[Data entries about shape features]
□ □ □ □ □ □ □

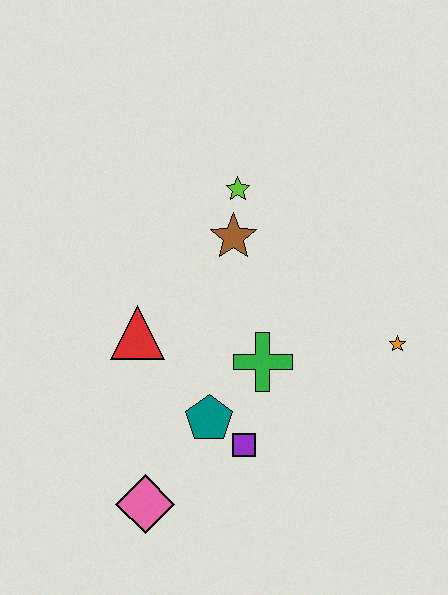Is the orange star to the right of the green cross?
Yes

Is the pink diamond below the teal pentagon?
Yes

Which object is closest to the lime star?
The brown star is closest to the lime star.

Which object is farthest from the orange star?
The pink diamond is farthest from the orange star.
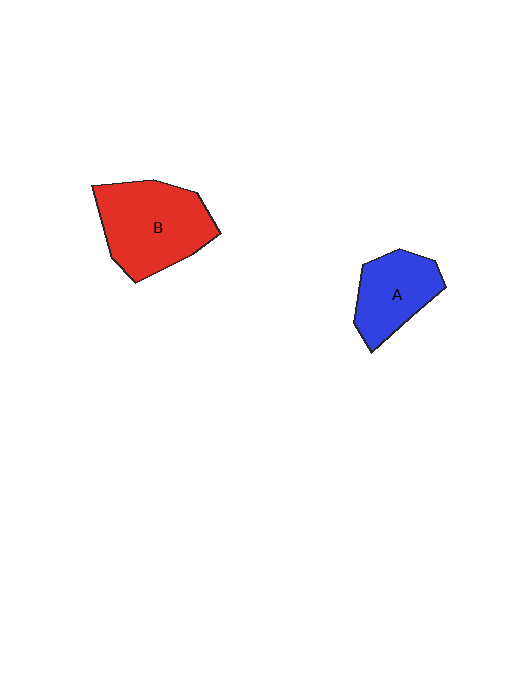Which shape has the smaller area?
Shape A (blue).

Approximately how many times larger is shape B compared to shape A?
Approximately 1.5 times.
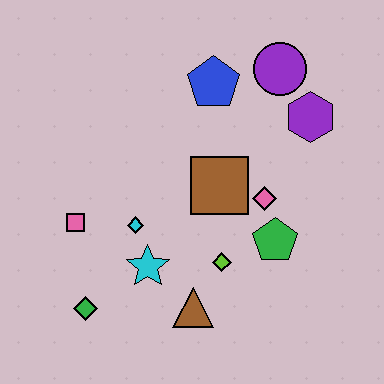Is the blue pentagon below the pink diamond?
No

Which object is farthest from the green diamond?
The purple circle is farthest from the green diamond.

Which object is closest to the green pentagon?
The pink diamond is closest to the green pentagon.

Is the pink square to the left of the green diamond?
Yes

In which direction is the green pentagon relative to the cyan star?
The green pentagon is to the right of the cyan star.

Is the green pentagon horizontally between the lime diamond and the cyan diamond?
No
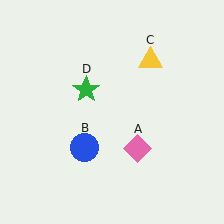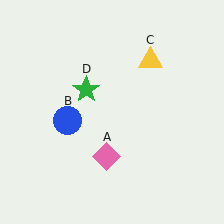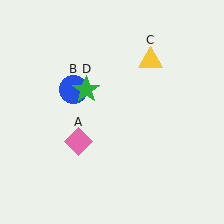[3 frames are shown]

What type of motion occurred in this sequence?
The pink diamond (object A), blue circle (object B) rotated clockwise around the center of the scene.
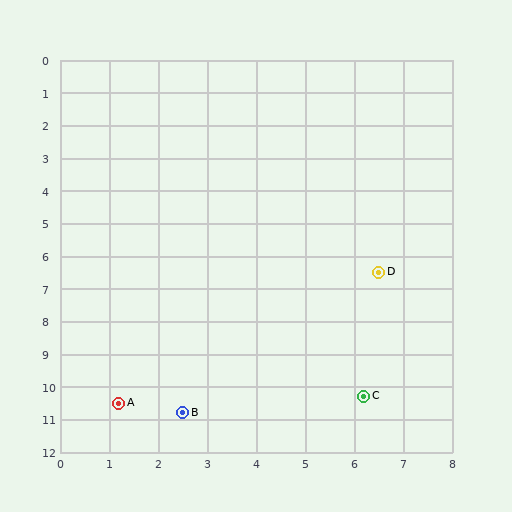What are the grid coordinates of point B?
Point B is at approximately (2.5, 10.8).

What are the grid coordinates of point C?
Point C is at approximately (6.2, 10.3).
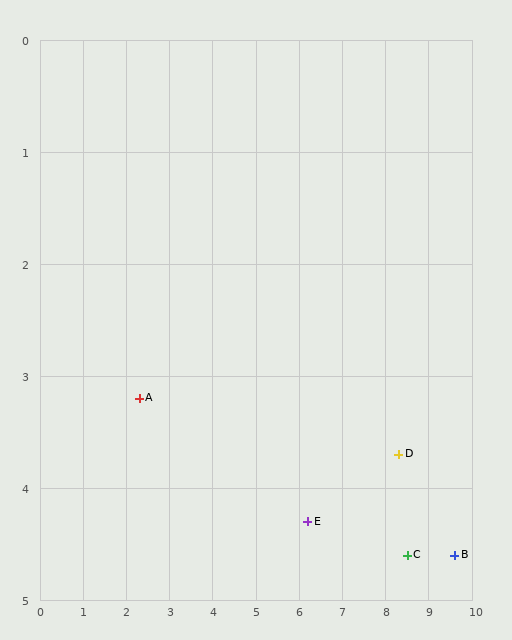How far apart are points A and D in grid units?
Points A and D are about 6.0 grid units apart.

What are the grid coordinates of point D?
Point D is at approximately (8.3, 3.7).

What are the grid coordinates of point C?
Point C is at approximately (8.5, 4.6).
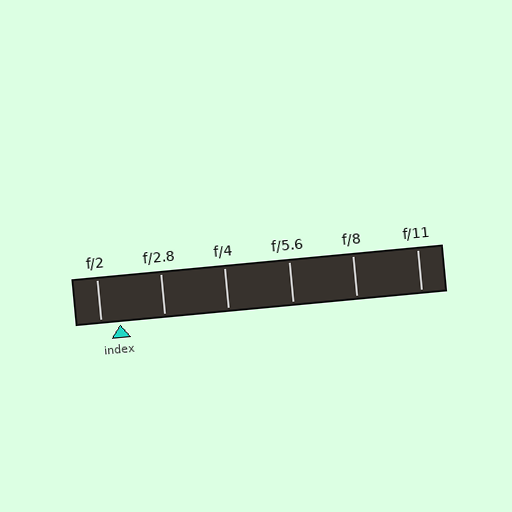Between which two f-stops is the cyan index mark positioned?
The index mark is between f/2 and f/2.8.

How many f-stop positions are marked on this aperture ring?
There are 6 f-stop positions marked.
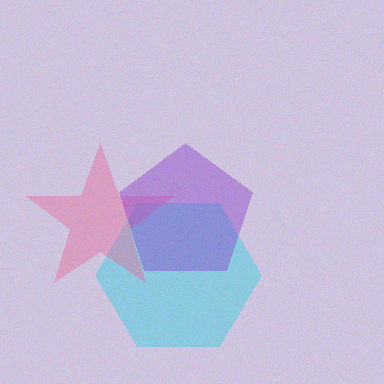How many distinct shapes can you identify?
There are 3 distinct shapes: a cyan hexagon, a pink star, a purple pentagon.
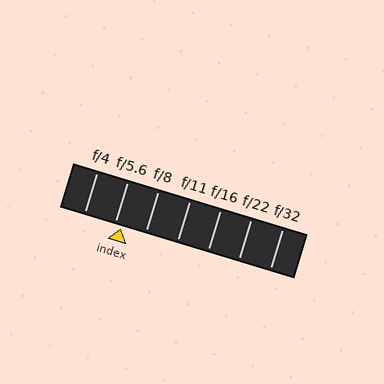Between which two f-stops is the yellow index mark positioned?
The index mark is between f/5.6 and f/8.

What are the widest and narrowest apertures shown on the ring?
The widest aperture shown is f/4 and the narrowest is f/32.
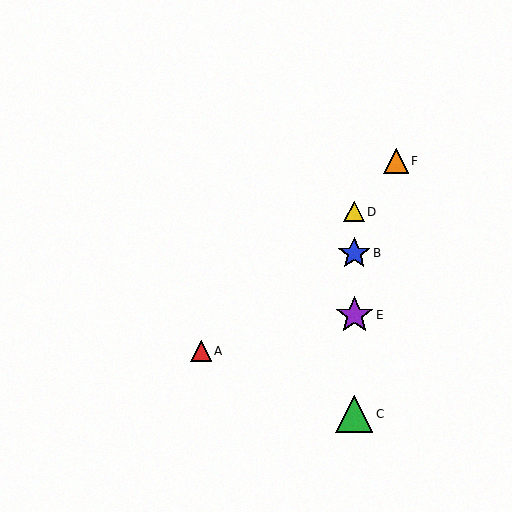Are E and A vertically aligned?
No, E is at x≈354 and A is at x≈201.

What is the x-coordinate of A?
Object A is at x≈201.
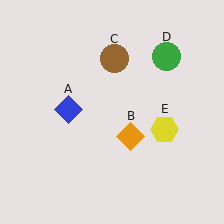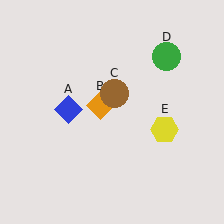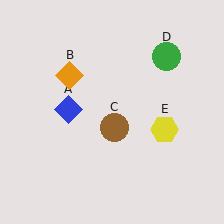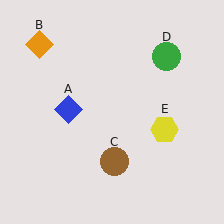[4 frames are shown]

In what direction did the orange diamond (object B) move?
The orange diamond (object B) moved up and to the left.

□ □ □ □ □ □ □

**Problem**
Without the pictures, repeat all the records word for word.

**Exercise answer**
Is the orange star to the right of the green cross?
Yes

Is the pink diamond below the teal pentagon?
Yes

Which object is closest to the lime star?
The brown star is closest to the lime star.

Which object is farthest from the orange star?
The pink diamond is farthest from the orange star.
Which shape has the smaller area?
Shape A (blue).

Approximately how many times larger is shape B compared to shape A?
Approximately 1.5 times.
Is the blue pentagon below the pink diamond?
No

Which object is farthest from the green diamond?
The purple circle is farthest from the green diamond.

Which object is closest to the green pentagon?
The pink diamond is closest to the green pentagon.

Is the pink square to the left of the green diamond?
Yes

In which direction is the green pentagon relative to the cyan star?
The green pentagon is to the right of the cyan star.

Is the green pentagon horizontally between the lime diamond and the cyan diamond?
No
[3 frames are shown]

What type of motion occurred in this sequence?
The pink diamond (object A), blue circle (object B) rotated clockwise around the center of the scene.
What are the grid coordinates of point B?
Point B is at approximately (2.5, 10.8).

What are the grid coordinates of point C?
Point C is at approximately (6.2, 10.3).
How far apart are points A and D in grid units?
Points A and D are about 6.0 grid units apart.

What are the grid coordinates of point D?
Point D is at approximately (8.3, 3.7).

What are the grid coordinates of point C?
Point C is at approximately (8.5, 4.6).
Between which two f-stops is the cyan index mark positioned?
The index mark is between f/2 and f/2.8.

How many f-stop positions are marked on this aperture ring?
There are 6 f-stop positions marked.
How many distinct shapes can you identify?
There are 3 distinct shapes: a cyan hexagon, a pink star, a purple pentagon.
Between which two f-stops is the yellow index mark positioned?
The index mark is between f/5.6 and f/8.

What are the widest and narrowest apertures shown on the ring?
The widest aperture shown is f/4 and the narrowest is f/32.
Are E and A vertically aligned?
No, E is at x≈354 and A is at x≈201.

What is the x-coordinate of A?
Object A is at x≈201.
[4 frames are shown]

In what direction did the orange diamond (object B) move?
The orange diamond (object B) moved up and to the left.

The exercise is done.